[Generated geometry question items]
------------------------------------------------------------------------
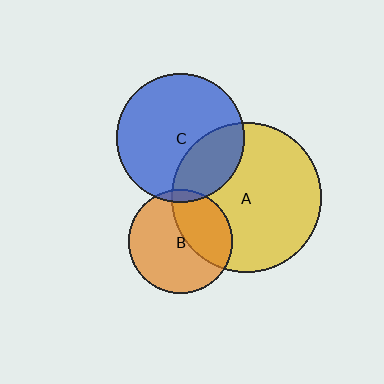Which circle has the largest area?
Circle A (yellow).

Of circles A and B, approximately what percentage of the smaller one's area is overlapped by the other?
Approximately 40%.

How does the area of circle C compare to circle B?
Approximately 1.5 times.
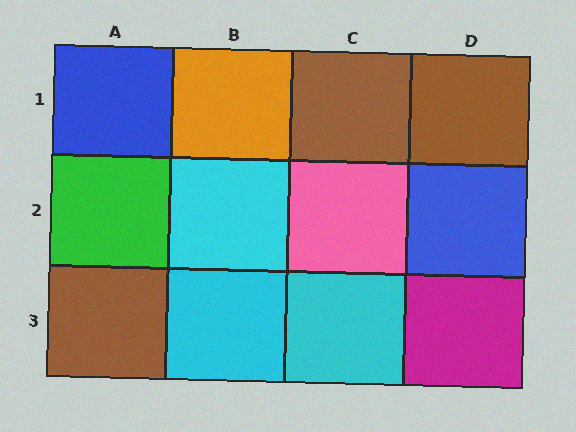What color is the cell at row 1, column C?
Brown.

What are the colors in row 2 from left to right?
Green, cyan, pink, blue.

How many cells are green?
1 cell is green.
------------------------------------------------------------------------
## What you need to do
Please copy the lines exactly, beginning at the one containing "How does the" and ending at the last line of the records above, both included, with the pictures left out.

## Solution for this task
How does the area of circle C compare to circle B?
Approximately 1.5 times.
What color is the cell at row 1, column C?
Brown.

What are the colors in row 2 from left to right?
Green, cyan, pink, blue.

How many cells are green?
1 cell is green.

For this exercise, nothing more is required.